Written problem: Please output only the lines that run from the line containing "What shape is directly inside the yellow" through the end of the material below, exactly.

━━━ Given data ━━━

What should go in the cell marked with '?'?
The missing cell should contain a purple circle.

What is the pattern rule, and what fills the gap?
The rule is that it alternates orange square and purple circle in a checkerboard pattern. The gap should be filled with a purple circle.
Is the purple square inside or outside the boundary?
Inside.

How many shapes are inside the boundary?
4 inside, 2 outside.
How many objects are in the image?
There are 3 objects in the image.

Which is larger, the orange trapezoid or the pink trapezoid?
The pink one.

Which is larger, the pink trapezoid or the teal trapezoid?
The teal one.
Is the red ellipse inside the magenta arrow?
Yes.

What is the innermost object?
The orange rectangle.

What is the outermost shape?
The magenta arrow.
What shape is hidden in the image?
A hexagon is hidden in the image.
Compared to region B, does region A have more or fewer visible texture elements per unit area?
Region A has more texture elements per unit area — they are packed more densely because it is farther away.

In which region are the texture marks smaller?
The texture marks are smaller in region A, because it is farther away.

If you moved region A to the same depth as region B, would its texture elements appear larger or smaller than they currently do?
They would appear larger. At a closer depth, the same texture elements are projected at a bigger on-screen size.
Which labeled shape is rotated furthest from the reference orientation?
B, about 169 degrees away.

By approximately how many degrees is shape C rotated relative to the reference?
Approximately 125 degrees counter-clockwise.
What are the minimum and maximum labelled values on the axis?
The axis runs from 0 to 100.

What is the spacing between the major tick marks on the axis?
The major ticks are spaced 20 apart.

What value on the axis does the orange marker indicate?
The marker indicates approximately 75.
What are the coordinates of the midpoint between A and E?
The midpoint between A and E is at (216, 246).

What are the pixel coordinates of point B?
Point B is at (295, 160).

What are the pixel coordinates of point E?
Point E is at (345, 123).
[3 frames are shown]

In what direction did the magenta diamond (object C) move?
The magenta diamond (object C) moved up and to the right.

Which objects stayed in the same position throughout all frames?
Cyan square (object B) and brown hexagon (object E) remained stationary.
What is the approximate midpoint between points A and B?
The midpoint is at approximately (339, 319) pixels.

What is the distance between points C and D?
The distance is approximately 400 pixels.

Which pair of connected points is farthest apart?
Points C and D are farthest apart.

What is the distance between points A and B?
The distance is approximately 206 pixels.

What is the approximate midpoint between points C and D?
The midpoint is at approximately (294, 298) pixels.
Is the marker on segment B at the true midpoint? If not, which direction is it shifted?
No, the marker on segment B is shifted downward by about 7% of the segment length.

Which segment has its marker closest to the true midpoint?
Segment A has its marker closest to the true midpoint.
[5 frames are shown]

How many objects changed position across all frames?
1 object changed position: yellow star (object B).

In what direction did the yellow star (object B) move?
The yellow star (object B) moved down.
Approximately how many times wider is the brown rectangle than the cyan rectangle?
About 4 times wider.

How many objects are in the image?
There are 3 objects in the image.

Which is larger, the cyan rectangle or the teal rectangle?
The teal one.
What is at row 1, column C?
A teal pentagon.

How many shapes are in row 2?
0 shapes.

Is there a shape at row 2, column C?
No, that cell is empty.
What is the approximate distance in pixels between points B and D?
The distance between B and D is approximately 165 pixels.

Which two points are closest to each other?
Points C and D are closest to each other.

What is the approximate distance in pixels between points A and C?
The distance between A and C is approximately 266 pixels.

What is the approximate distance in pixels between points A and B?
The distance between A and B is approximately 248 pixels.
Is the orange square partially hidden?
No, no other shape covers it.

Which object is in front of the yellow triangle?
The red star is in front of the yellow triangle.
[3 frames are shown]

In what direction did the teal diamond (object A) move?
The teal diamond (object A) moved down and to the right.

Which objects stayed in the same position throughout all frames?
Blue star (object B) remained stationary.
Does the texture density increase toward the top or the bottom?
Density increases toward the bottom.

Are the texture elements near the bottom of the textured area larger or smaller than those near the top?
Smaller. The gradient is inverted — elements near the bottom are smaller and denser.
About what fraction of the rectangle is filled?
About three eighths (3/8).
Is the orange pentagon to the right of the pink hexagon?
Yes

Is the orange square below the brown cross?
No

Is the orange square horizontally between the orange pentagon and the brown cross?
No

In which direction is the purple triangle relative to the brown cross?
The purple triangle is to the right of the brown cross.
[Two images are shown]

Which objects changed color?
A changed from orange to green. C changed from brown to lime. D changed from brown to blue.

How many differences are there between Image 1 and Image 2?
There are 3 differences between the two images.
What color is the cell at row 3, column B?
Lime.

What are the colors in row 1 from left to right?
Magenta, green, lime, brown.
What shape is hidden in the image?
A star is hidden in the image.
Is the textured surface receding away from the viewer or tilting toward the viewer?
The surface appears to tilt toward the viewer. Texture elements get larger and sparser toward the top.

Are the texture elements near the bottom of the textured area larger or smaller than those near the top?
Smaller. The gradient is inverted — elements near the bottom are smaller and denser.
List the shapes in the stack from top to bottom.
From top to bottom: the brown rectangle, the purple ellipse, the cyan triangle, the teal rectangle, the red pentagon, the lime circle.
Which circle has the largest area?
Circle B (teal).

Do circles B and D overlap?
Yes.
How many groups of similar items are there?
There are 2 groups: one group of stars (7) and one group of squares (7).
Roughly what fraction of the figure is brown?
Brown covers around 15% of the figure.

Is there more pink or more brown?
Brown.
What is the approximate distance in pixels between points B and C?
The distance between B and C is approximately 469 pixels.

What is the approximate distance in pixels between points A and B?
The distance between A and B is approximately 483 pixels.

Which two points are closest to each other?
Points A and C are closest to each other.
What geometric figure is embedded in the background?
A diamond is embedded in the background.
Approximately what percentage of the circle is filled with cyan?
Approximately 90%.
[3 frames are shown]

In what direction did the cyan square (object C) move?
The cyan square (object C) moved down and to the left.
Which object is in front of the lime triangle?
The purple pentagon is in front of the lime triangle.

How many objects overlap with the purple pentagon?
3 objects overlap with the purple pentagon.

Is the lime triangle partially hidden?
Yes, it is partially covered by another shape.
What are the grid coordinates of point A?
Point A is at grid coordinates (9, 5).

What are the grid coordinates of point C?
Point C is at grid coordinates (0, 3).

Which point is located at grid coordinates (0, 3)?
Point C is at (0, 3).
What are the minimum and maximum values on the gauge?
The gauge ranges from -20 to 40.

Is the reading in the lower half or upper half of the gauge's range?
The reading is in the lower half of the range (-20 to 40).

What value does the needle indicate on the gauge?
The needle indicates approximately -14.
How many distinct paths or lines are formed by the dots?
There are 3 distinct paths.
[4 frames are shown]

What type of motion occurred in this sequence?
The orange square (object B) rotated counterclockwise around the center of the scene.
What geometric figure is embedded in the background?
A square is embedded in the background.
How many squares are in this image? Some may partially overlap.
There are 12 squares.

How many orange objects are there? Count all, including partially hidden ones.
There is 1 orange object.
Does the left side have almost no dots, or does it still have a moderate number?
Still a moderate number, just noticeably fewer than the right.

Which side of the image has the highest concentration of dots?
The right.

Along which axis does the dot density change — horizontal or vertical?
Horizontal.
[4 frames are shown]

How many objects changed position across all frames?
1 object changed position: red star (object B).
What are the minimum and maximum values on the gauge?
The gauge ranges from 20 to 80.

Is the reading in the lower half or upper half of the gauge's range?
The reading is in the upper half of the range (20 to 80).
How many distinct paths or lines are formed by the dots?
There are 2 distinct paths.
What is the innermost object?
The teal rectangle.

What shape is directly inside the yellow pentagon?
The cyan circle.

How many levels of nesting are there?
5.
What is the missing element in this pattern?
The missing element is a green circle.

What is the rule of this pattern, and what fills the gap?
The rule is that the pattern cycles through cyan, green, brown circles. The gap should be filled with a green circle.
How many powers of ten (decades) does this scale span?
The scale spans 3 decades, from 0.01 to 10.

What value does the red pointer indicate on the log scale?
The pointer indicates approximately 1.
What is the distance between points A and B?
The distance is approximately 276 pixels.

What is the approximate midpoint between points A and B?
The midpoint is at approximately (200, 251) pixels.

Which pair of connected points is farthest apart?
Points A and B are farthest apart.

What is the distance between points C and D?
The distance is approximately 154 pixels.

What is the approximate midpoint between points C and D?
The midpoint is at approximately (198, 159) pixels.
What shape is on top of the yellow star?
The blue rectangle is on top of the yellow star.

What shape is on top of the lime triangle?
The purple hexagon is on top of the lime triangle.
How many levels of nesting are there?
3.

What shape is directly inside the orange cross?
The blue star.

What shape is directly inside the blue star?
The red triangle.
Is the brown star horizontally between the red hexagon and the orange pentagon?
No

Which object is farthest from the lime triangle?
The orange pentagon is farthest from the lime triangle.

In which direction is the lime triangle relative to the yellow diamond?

━━━

Response below:
What shape is directly inside the yellow pentagon?
The cyan circle.

How many levels of nesting are there?
5.
What is the missing element in this pattern?
The missing element is a green circle.

What is the rule of this pattern, and what fills the gap?
The rule is that the pattern cycles through cyan, green, brown circles. The gap should be filled with a green circle.
How many powers of ten (decades) does this scale span?
The scale spans 3 decades, from 0.01 to 10.

What value does the red pointer indicate on the log scale?
The pointer indicates approximately 1.
What is the distance between points A and B?
The distance is approximately 276 pixels.

What is the approximate midpoint between points A and B?
The midpoint is at approximately (200, 251) pixels.

Which pair of connected points is farthest apart?
Points A and B are farthest apart.

What is the distance between points C and D?
The distance is approximately 154 pixels.

What is the approximate midpoint between points C and D?
The midpoint is at approximately (198, 159) pixels.
What shape is on top of the yellow star?
The blue rectangle is on top of the yellow star.

What shape is on top of the lime triangle?
The purple hexagon is on top of the lime triangle.
How many levels of nesting are there?
3.

What shape is directly inside the orange cross?
The blue star.

What shape is directly inside the blue star?
The red triangle.
Is the brown star horizontally between the red hexagon and the orange pentagon?
No

Which object is farthest from the lime triangle?
The orange pentagon is farthest from the lime triangle.

In which direction is the lime triangle relative to the yellow diamond?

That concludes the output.